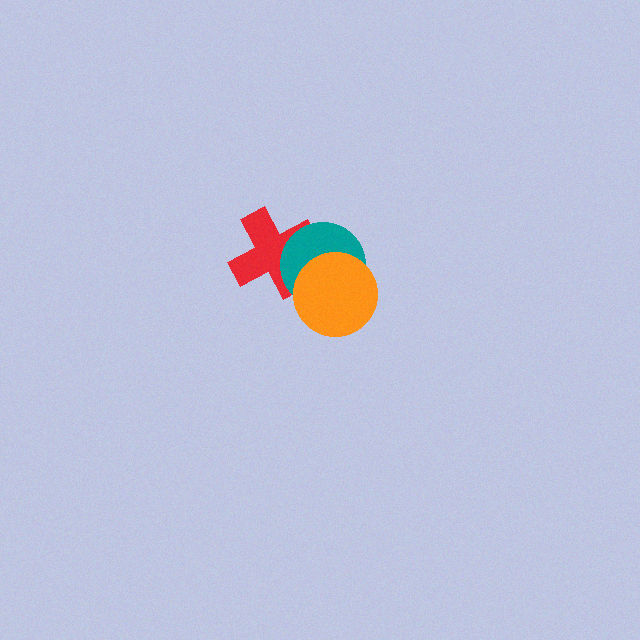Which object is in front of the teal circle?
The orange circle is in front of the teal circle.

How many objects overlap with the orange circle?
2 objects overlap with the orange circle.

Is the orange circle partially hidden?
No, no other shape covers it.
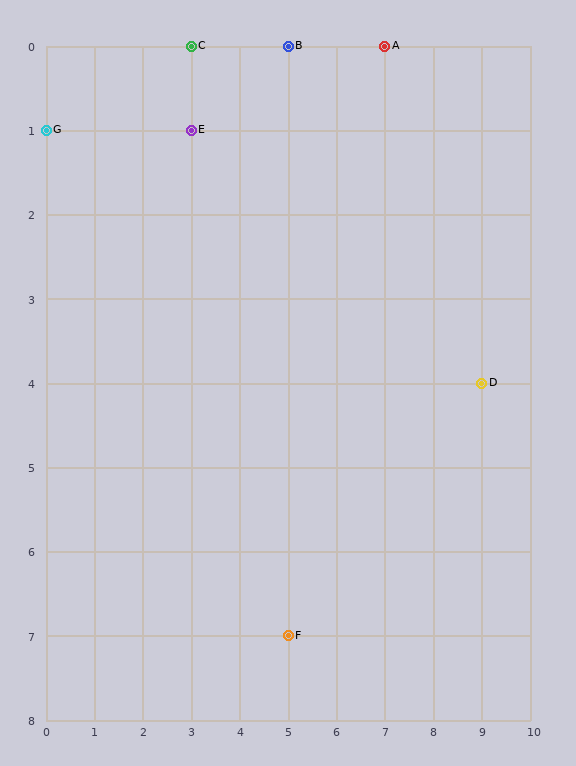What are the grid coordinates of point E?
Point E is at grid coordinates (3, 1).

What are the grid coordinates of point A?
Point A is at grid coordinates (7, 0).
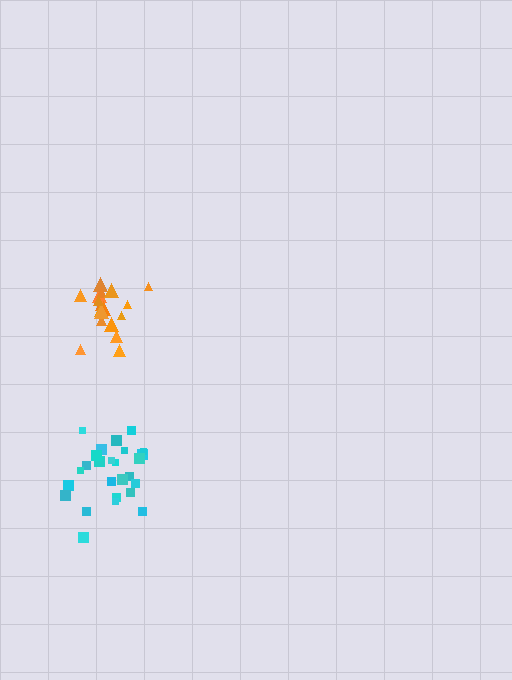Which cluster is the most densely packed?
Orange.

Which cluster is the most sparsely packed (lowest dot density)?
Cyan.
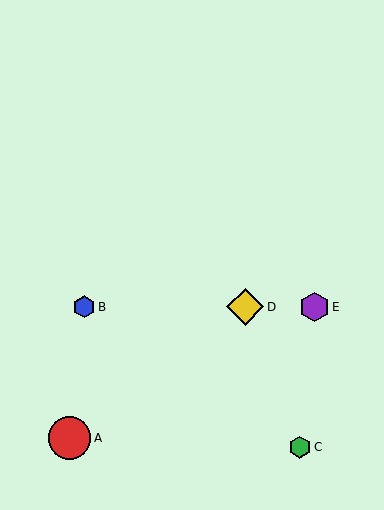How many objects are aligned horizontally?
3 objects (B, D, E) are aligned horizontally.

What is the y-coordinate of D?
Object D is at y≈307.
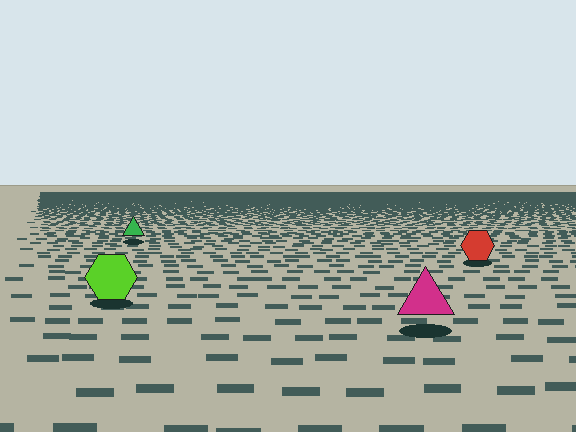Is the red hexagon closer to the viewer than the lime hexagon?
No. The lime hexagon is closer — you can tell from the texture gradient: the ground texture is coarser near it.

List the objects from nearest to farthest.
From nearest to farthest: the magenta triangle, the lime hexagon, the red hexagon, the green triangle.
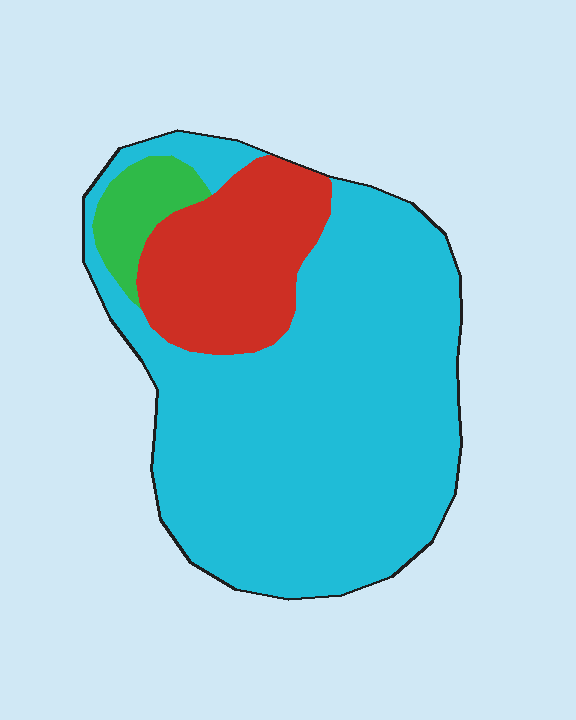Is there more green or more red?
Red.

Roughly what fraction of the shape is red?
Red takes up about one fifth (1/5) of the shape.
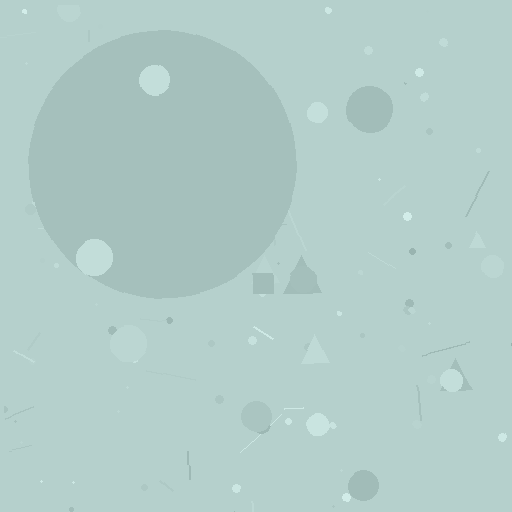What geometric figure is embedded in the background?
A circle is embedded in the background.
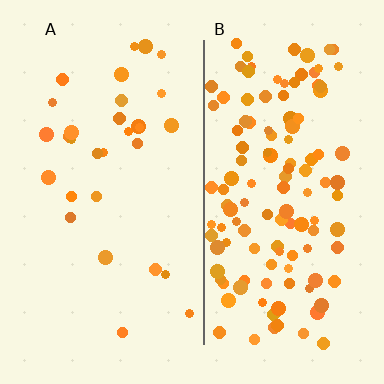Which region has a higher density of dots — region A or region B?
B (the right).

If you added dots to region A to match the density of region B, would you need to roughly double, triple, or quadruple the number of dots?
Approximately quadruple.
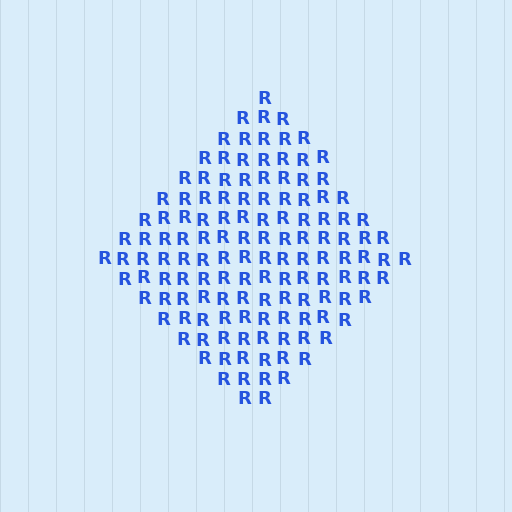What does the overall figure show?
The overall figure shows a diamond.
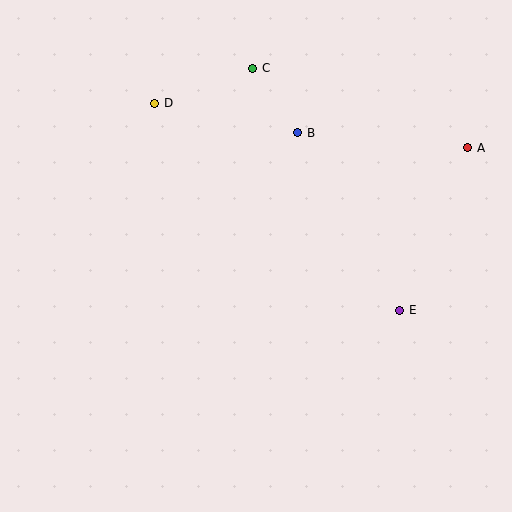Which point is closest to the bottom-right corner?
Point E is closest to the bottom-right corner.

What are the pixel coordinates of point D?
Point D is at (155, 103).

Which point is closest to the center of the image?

• • • •

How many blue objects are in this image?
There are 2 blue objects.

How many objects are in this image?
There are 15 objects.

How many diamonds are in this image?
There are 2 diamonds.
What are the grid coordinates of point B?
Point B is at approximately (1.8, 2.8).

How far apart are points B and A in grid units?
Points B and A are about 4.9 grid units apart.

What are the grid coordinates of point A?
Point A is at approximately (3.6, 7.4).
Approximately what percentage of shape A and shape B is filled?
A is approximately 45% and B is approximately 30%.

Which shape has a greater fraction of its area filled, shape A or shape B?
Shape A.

• • • •

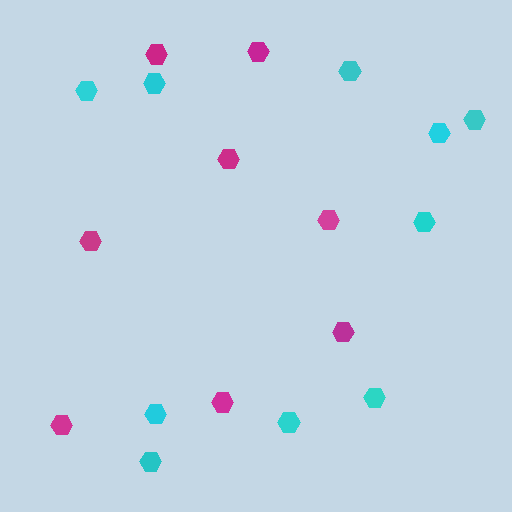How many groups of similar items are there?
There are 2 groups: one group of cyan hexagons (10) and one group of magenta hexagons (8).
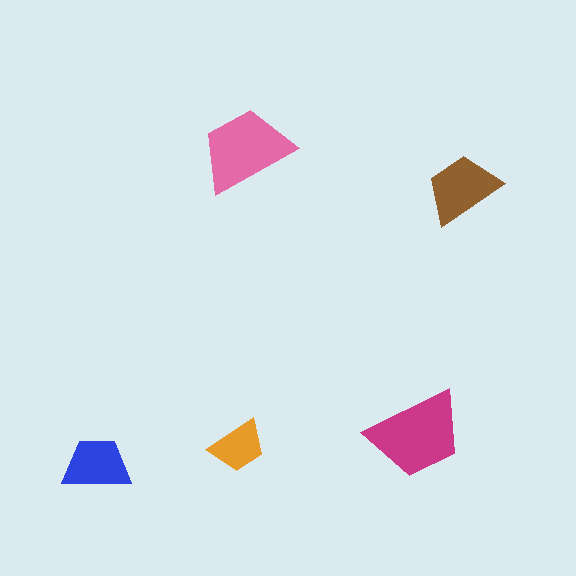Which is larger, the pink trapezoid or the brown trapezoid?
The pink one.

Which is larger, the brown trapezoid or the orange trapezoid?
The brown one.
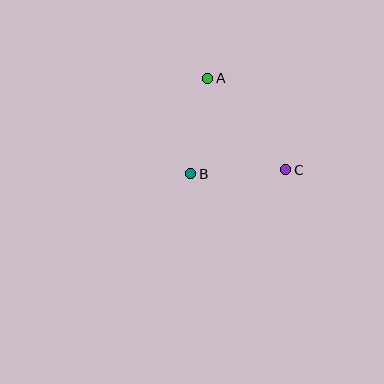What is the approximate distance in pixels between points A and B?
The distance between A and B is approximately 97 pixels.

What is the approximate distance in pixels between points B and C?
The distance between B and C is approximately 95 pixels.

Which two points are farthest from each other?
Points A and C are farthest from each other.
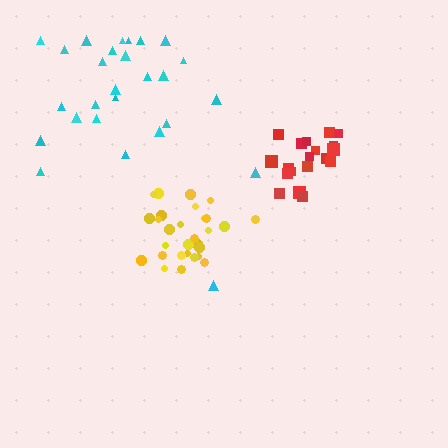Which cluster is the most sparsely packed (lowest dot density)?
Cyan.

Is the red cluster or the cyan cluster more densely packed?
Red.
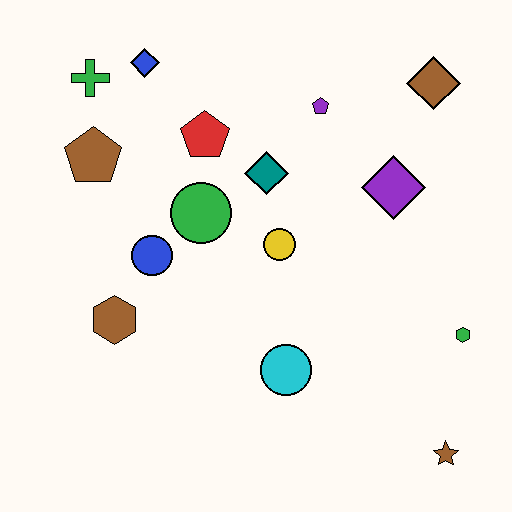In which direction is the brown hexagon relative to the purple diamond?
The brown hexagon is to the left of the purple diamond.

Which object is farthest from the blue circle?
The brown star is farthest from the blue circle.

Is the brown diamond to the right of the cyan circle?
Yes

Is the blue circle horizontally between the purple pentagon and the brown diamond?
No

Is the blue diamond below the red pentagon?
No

• • • •

* _SET TASK_: Make an exact copy of the lines from the one with "What does the overall figure show?" through the one with "Which point is closest to the center", both ends in, and nothing else. Drop every picture.

* _RESPONSE TO THIS EXERCISE_:
What does the overall figure show?
The overall figure shows a diamond.
Which point is closest to the bottom-right corner?
Point E is closest to the bottom-right corner.

What are the pixel coordinates of point D?
Point D is at (155, 103).

Which point is closest to the center of the image?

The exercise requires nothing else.